◆ PROMPT: The records follow. Transcribe only the lines from the line containing "Is the number" through the end, both ends included, and leave out the pictures.

◆ DATA FOR THIS EXERCISE:

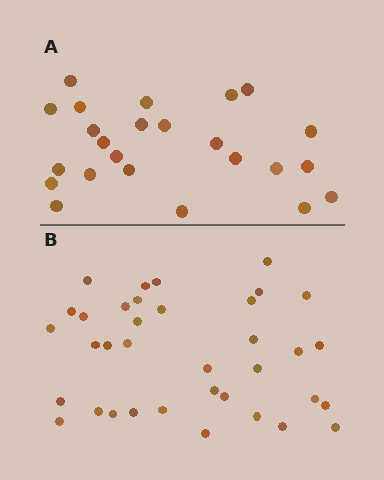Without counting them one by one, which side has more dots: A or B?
Region B (the bottom region) has more dots.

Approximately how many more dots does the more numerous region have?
Region B has roughly 12 or so more dots than region A.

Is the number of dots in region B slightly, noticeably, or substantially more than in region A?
Region B has substantially more. The ratio is roughly 1.5 to 1.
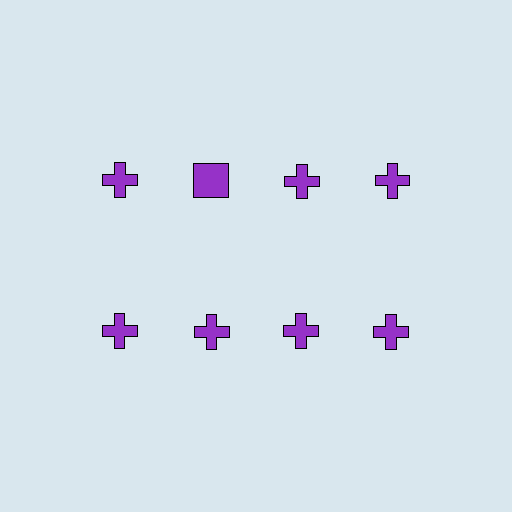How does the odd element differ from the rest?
It has a different shape: square instead of cross.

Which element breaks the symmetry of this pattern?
The purple square in the top row, second from left column breaks the symmetry. All other shapes are purple crosses.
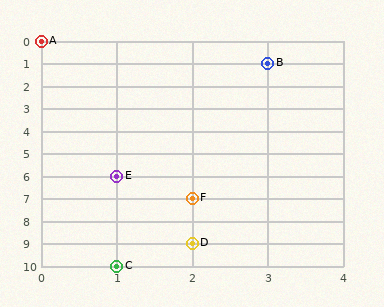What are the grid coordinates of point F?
Point F is at grid coordinates (2, 7).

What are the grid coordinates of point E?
Point E is at grid coordinates (1, 6).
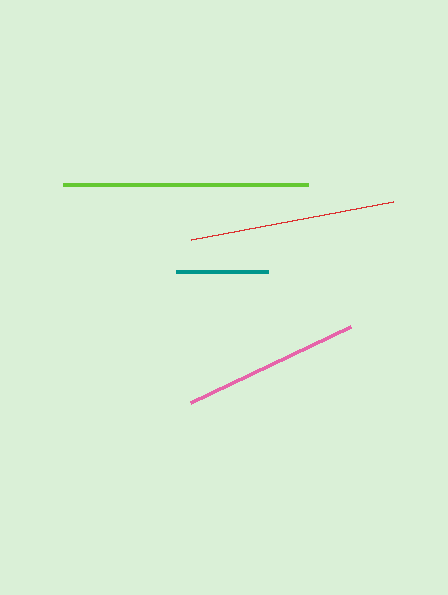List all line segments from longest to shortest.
From longest to shortest: lime, red, pink, teal.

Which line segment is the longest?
The lime line is the longest at approximately 245 pixels.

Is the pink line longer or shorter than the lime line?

◆ SOLUTION FOR THIS EXERCISE:
Is the number of dots in region B slightly, noticeably, or substantially more than in region A?
Region B has substantially more. The ratio is roughly 1.5 to 1.
How does the odd element differ from the rest?
It has a different shape: square instead of cross.

Which element breaks the symmetry of this pattern?
The purple square in the top row, second from left column breaks the symmetry. All other shapes are purple crosses.
What are the grid coordinates of point F?
Point F is at grid coordinates (2, 7).

What are the grid coordinates of point E?
Point E is at grid coordinates (1, 6).
List all line segments from longest to shortest.
From longest to shortest: lime, red, pink, teal.

Which line segment is the longest?
The lime line is the longest at approximately 245 pixels.

Is the pink line longer or shorter than the lime line?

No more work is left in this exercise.